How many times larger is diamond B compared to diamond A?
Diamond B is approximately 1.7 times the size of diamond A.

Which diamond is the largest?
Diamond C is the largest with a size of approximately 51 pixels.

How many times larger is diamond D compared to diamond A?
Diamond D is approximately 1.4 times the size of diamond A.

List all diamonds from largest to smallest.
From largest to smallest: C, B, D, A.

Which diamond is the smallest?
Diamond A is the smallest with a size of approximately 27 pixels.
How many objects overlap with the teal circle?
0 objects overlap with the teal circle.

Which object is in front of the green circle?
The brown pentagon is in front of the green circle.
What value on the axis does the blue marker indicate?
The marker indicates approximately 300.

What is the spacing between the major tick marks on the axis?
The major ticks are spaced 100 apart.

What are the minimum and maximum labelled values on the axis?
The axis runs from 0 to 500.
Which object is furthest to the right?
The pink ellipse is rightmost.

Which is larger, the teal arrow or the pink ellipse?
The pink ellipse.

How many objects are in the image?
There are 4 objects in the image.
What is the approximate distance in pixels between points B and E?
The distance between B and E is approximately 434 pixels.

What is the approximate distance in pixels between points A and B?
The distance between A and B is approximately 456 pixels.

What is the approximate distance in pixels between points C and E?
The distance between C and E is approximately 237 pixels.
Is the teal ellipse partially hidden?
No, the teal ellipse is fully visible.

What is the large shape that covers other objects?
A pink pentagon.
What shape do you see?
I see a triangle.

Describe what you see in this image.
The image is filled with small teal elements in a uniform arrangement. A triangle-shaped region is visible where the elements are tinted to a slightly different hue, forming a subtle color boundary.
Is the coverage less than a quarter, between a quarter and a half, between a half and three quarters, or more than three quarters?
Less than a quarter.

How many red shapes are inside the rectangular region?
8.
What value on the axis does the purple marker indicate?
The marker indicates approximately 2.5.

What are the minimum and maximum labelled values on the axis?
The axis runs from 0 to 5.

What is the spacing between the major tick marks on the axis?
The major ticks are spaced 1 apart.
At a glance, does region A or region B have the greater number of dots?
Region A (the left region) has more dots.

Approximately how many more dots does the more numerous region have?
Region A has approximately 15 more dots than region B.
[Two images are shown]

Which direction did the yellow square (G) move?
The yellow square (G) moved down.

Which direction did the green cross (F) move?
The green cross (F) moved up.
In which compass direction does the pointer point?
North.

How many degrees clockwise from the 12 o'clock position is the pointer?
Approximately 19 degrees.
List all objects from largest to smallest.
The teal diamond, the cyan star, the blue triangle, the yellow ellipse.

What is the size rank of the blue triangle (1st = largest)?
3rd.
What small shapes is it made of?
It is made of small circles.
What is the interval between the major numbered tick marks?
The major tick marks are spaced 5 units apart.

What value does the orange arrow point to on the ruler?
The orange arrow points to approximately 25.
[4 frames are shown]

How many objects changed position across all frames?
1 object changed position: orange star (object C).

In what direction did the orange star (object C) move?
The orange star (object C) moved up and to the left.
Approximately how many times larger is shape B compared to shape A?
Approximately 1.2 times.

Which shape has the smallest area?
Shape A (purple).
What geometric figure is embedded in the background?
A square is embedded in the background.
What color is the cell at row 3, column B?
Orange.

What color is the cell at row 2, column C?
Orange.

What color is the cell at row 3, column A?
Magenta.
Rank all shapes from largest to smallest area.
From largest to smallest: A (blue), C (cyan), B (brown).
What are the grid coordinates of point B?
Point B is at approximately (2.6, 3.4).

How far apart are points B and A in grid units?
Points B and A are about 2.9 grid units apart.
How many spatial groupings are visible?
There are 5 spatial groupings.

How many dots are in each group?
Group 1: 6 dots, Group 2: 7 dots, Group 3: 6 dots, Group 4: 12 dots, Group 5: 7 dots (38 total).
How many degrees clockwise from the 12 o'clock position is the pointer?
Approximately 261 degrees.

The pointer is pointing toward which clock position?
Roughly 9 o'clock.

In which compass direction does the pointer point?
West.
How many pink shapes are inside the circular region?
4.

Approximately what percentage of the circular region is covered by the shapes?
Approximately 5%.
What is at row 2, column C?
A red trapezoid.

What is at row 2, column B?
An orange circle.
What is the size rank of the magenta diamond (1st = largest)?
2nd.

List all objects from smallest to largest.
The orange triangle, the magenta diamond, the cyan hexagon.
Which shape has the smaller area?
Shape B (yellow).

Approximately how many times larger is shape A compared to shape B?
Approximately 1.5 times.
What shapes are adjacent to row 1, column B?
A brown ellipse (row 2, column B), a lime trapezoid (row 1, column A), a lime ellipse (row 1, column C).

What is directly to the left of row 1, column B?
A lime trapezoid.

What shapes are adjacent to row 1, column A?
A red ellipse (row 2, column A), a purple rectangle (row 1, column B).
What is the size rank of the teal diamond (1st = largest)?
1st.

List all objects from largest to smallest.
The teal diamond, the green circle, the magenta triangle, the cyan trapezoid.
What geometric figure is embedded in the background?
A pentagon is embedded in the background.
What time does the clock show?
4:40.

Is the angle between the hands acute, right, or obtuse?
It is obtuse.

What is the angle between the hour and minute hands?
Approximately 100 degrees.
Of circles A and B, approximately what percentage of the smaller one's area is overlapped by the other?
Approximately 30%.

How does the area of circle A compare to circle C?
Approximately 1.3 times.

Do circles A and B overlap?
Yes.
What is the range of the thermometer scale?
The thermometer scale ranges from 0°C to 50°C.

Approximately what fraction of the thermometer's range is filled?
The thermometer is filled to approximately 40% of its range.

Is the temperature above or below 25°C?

= = = = =

** What you should do **
Copy all lines of the material above where the string "shown" occurs.

** Written solution **
[Two images are shown]
[4 frames are shown]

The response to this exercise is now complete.